§ Given records:
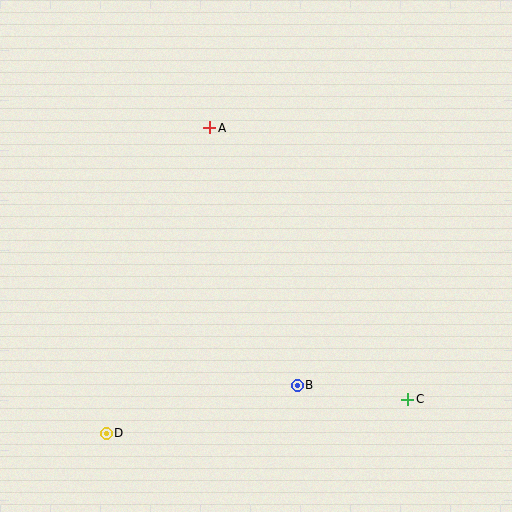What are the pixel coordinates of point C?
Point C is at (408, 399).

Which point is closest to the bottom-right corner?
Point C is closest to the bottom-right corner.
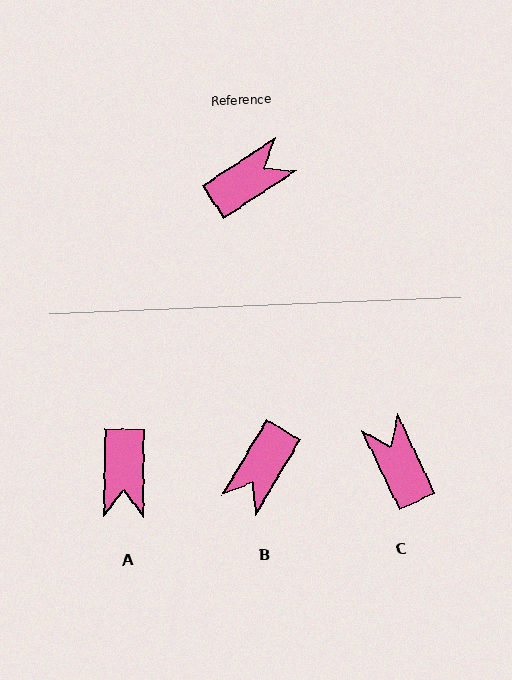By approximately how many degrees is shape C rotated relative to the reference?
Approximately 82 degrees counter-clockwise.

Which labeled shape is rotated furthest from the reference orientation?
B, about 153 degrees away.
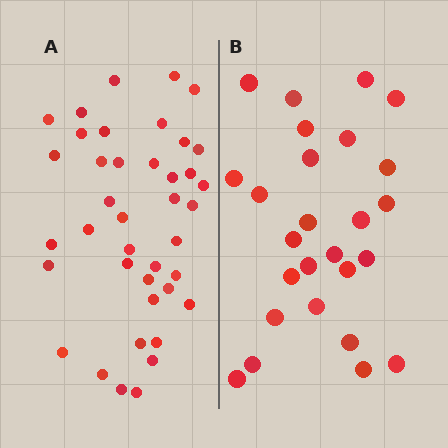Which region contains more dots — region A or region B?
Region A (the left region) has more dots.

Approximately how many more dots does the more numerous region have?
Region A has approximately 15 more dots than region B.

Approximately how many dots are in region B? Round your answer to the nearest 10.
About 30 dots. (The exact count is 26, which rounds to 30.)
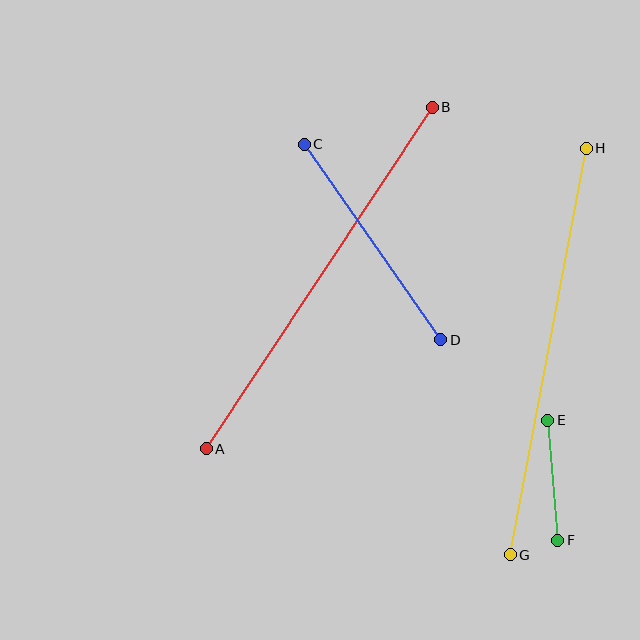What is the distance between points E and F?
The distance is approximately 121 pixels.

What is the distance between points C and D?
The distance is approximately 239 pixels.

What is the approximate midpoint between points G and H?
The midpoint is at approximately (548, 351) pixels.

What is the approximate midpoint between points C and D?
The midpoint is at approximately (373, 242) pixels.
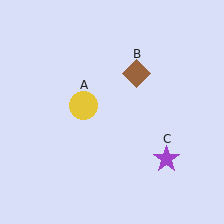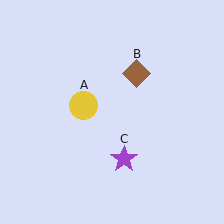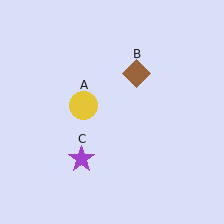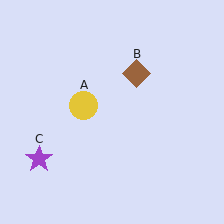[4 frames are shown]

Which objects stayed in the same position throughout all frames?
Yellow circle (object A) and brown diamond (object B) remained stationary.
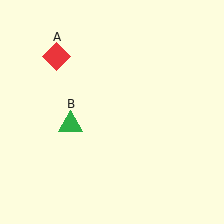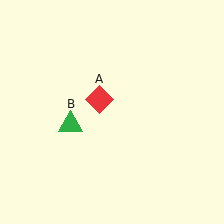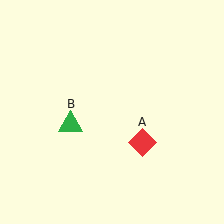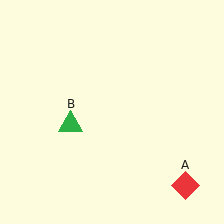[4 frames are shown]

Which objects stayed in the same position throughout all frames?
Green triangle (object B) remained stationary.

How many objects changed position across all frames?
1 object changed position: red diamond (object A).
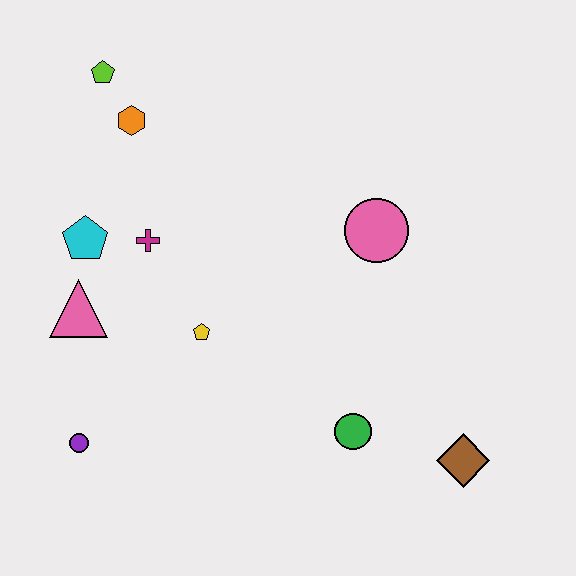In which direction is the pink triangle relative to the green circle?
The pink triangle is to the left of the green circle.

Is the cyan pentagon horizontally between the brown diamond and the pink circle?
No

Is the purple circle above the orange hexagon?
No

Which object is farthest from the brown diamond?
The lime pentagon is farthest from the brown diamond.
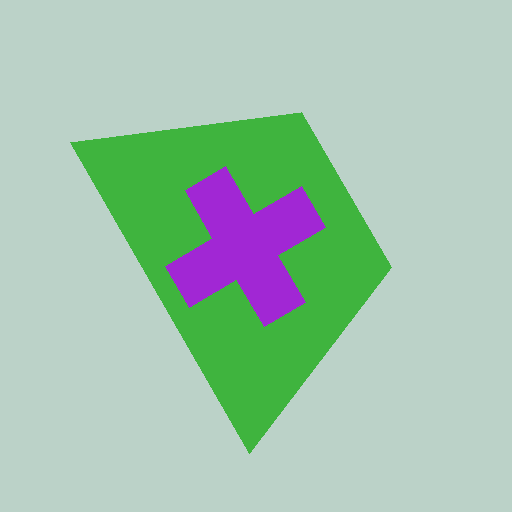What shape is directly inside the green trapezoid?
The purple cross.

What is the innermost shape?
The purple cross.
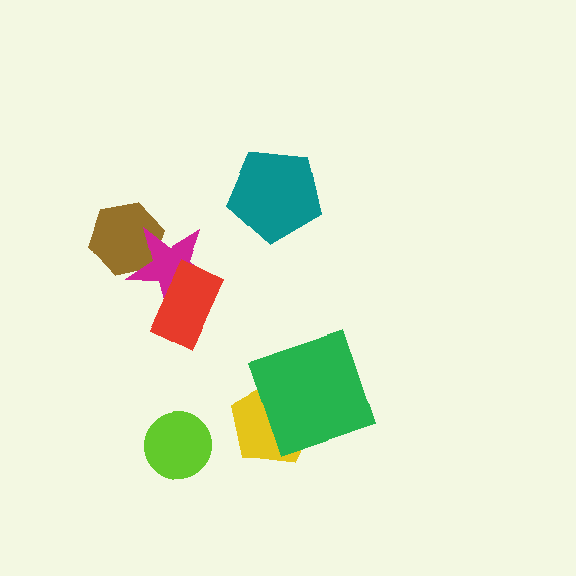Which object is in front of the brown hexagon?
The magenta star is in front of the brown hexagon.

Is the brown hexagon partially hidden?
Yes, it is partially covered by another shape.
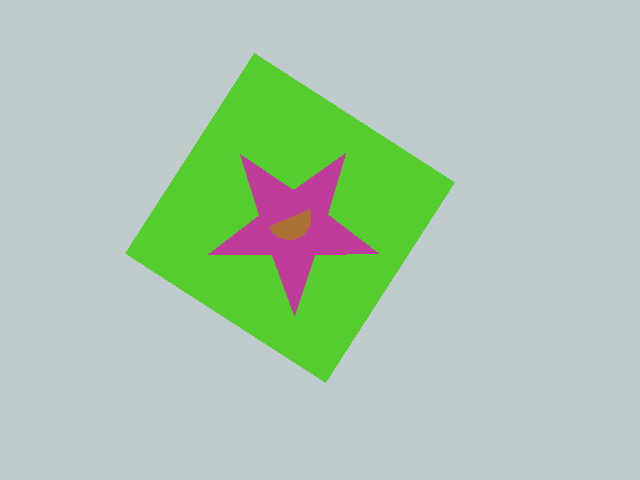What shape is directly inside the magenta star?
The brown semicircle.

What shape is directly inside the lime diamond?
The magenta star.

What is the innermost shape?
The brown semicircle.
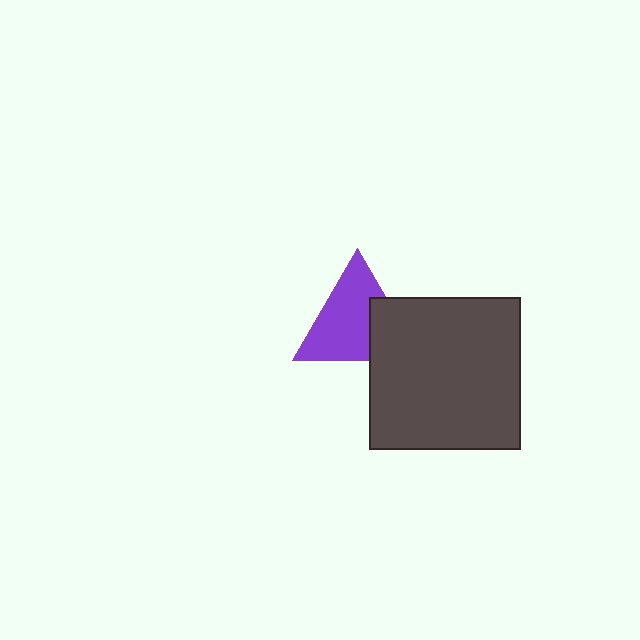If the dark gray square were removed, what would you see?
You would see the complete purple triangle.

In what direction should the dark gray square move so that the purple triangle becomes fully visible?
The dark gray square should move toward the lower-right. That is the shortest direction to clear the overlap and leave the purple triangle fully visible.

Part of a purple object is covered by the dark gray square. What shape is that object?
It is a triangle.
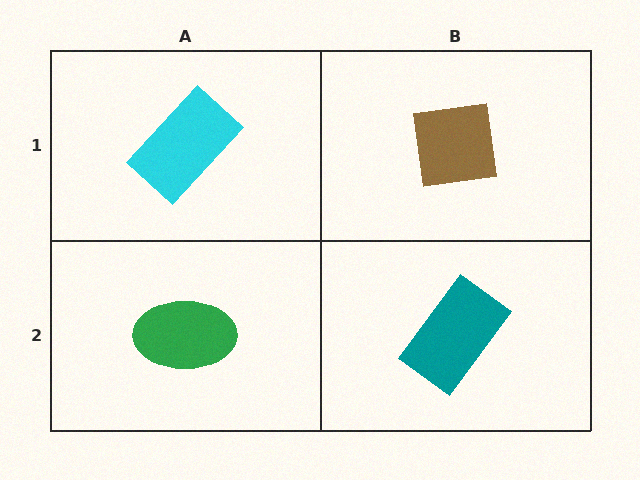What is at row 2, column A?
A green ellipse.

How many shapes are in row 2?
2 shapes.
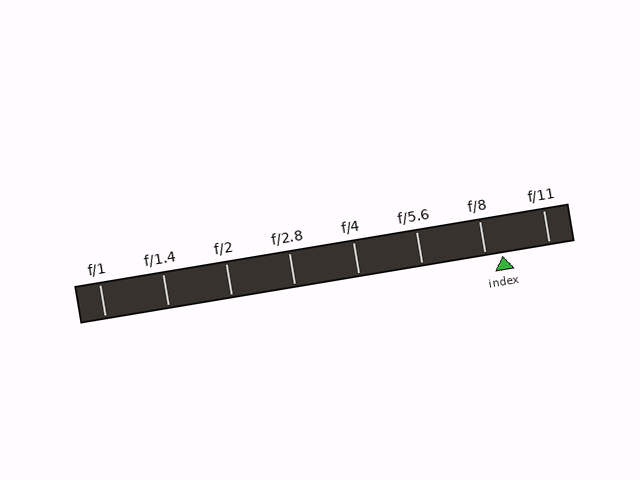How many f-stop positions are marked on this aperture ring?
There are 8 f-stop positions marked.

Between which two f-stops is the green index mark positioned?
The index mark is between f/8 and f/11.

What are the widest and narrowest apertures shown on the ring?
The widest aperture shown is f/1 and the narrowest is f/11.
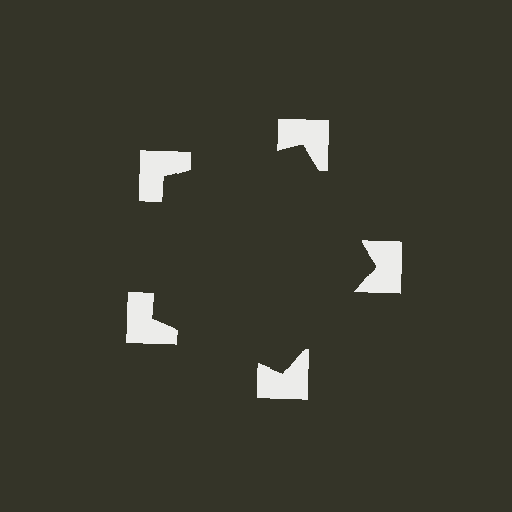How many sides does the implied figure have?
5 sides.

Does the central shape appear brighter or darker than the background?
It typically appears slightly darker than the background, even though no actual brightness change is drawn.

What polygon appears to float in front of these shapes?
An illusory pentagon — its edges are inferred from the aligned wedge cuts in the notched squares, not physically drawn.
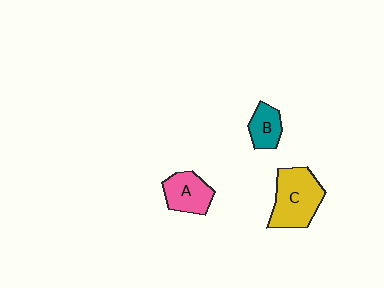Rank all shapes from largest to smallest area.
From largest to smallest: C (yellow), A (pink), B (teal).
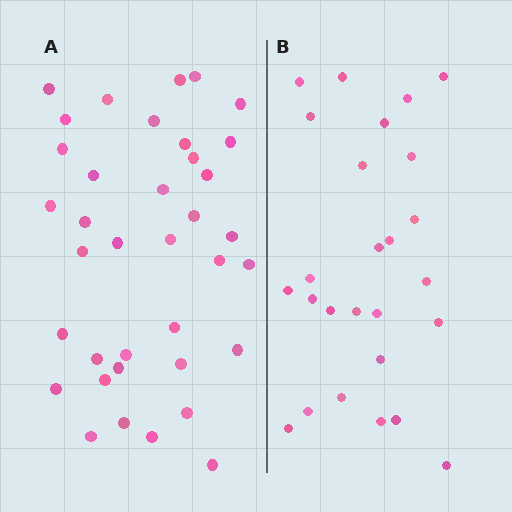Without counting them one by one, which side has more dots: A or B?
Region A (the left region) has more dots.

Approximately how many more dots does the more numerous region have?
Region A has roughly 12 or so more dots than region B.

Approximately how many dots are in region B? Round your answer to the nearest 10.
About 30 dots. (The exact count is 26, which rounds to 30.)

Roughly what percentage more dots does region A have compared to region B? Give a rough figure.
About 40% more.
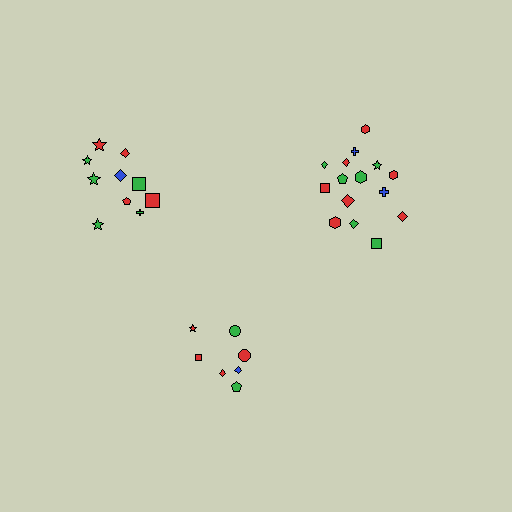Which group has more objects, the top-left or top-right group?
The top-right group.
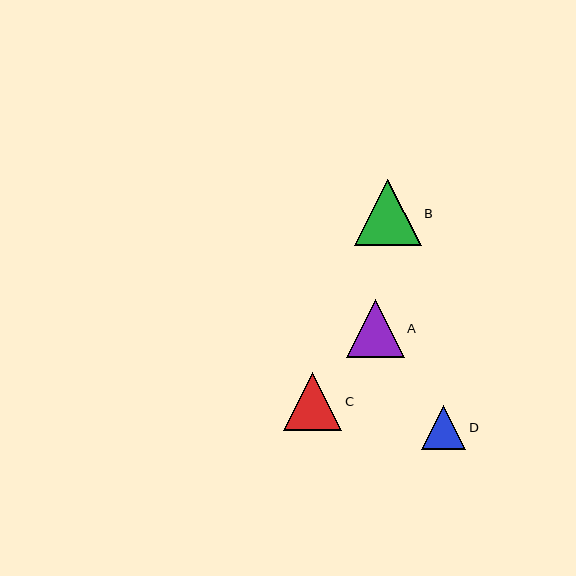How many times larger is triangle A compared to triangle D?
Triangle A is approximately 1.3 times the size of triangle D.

§ Prompt: Reproduce the entries above word for word. Pictures stay out.

§ Solution to this exercise:
What are the pixel coordinates of point C?
Point C is at (408, 399).

Which point is closest to the bottom-right corner?
Point C is closest to the bottom-right corner.
By approximately how many degrees is shape C rotated relative to the reference?
Approximately 82 degrees counter-clockwise.

Which labeled shape is rotated furthest from the reference orientation?
B, about 153 degrees away.
Which region contains more dots — region A or region B?
Region A (the left region) has more dots.

Approximately how many more dots does the more numerous region have?
Region A has approximately 15 more dots than region B.

Approximately how many dots are in region B? Round your answer to the nearest 10.
About 30 dots. (The exact count is 26, which rounds to 30.)
What is the distance between points E and F?
The distance is approximately 121 pixels.

What is the distance between points C and D?
The distance is approximately 239 pixels.

What is the approximate midpoint between points G and H?
The midpoint is at approximately (548, 351) pixels.

What is the approximate midpoint between points C and D?
The midpoint is at approximately (373, 242) pixels.
[4 frames are shown]

Which objects stayed in the same position throughout all frames?
Yellow circle (object A) and brown diamond (object B) remained stationary.
[4 frames are shown]

Which objects stayed in the same position throughout all frames?
Green triangle (object B) remained stationary.

How many objects changed position across all frames?
1 object changed position: red diamond (object A).
In which direction is the pink triangle relative to the green circle?
The pink triangle is to the left of the green circle.

Is the cyan pentagon horizontally between the brown diamond and the pink circle?
No

Is the purple circle above the orange hexagon?
No

Which object is farthest from the brown diamond?
The lime pentagon is farthest from the brown diamond.
What shape is directly inside the green trapezoid?
The purple cross.

What is the innermost shape?
The purple cross.
Which object is in front of the brown hexagon?
The magenta star is in front of the brown hexagon.

Is the brown hexagon partially hidden?
Yes, it is partially covered by another shape.
What shape is directly inside the magenta star?
The brown semicircle.

What shape is directly inside the lime diamond?
The magenta star.

What is the innermost shape?
The brown semicircle.
If the dark gray square were removed, what would you see?
You would see the complete purple triangle.

In what direction should the dark gray square move so that the purple triangle becomes fully visible?
The dark gray square should move toward the lower-right. That is the shortest direction to clear the overlap and leave the purple triangle fully visible.

Part of a purple object is covered by the dark gray square. What shape is that object?
It is a triangle.
What is at row 2, column A?
A green ellipse.

How many shapes are in row 2?
2 shapes.
How many f-stop positions are marked on this aperture ring?
There are 8 f-stop positions marked.

Between which two f-stops is the green index mark positioned?
The index mark is between f/8 and f/11.

What are the widest and narrowest apertures shown on the ring?
The widest aperture shown is f/1 and the narrowest is f/11.
How many sides does the implied figure have?
5 sides.

Does the central shape appear brighter or darker than the background?
It typically appears slightly darker than the background, even though no actual brightness change is drawn.

What polygon appears to float in front of these shapes?
An illusory pentagon — its edges are inferred from the aligned wedge cuts in the notched squares, not physically drawn.
Rank all shapes from largest to smallest area.
From largest to smallest: C (yellow), A (pink), B (teal).
Without counting them one by one, which side has more dots: A or B?
Region A (the left region) has more dots.

Approximately how many more dots does the more numerous region have?
Region A has roughly 12 or so more dots than region B.

Approximately how many dots are in region B? Round your answer to the nearest 10.
About 30 dots. (The exact count is 26, which rounds to 30.)

Roughly what percentage more dots does region A have compared to region B? Give a rough figure.
About 40% more.
Which group has more objects, the top-left or top-right group?
The top-right group.
How many times larger is triangle A compared to triangle D?
Triangle A is approximately 1.3 times the size of triangle D.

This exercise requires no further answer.